WRITTEN TASK
Quote only the lines from the one containing "Is the temperature above or below 30°F?" through the final line, both included, and omit the pictures.

DATA FOR THE TASK
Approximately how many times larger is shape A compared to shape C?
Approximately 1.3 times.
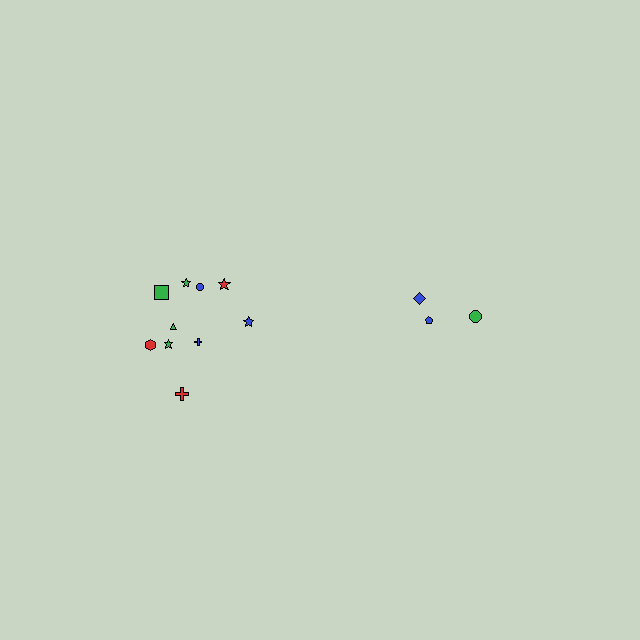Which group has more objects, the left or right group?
The left group.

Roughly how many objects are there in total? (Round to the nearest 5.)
Roughly 15 objects in total.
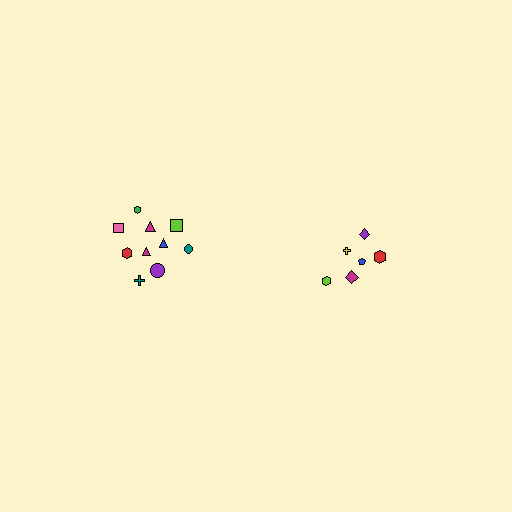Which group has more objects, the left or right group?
The left group.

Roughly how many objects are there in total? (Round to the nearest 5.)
Roughly 15 objects in total.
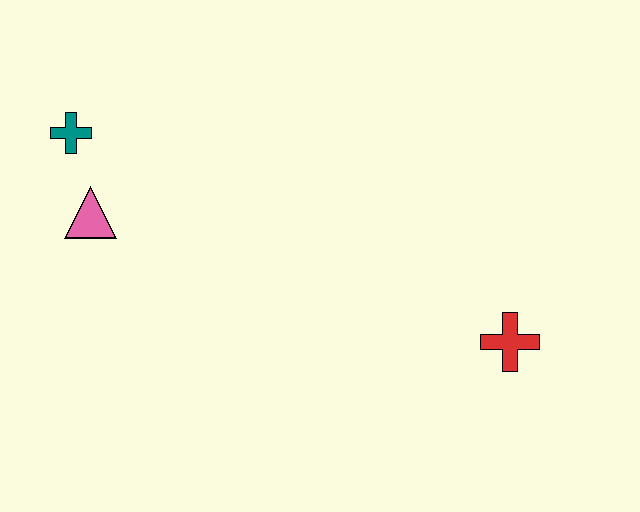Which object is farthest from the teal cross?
The red cross is farthest from the teal cross.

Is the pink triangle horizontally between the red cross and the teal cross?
Yes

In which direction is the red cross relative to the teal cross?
The red cross is to the right of the teal cross.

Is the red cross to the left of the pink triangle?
No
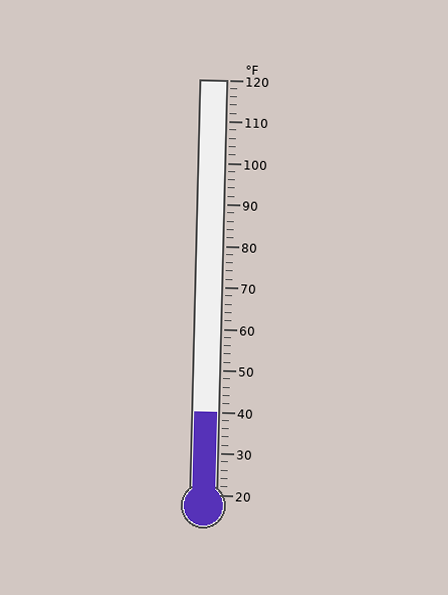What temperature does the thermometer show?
The thermometer shows approximately 40°F.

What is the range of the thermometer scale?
The thermometer scale ranges from 20°F to 120°F.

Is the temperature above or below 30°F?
The temperature is above 30°F.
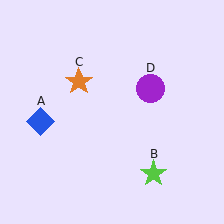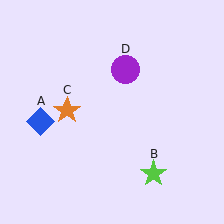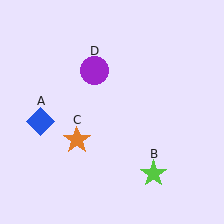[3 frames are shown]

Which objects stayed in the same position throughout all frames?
Blue diamond (object A) and lime star (object B) remained stationary.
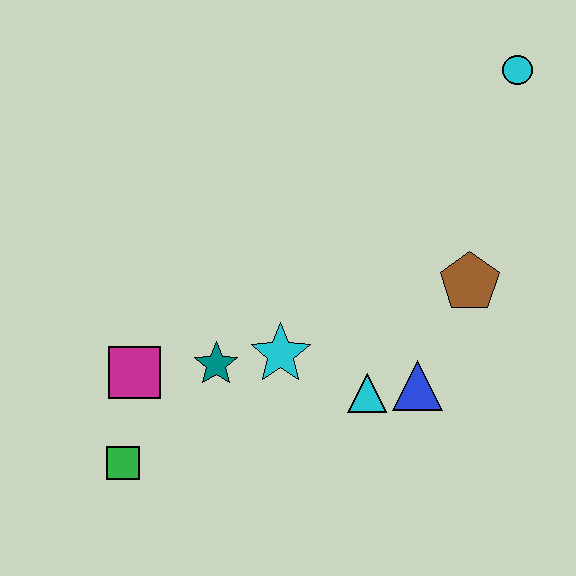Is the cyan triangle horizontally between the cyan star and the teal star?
No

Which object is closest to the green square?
The magenta square is closest to the green square.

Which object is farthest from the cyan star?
The cyan circle is farthest from the cyan star.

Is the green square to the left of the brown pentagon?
Yes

WRITTEN SOLUTION
Is the temperature above or below 30°F?
The temperature is above 30°F.
[3 frames are shown]

Which objects stayed in the same position throughout all frames?
Blue diamond (object A) and lime star (object B) remained stationary.
Is the cyan triangle horizontally between the cyan star and the teal star?
No

Which object is closest to the green square?
The magenta square is closest to the green square.

Which object is farthest from the cyan star?
The cyan circle is farthest from the cyan star.

Is the green square to the left of the brown pentagon?
Yes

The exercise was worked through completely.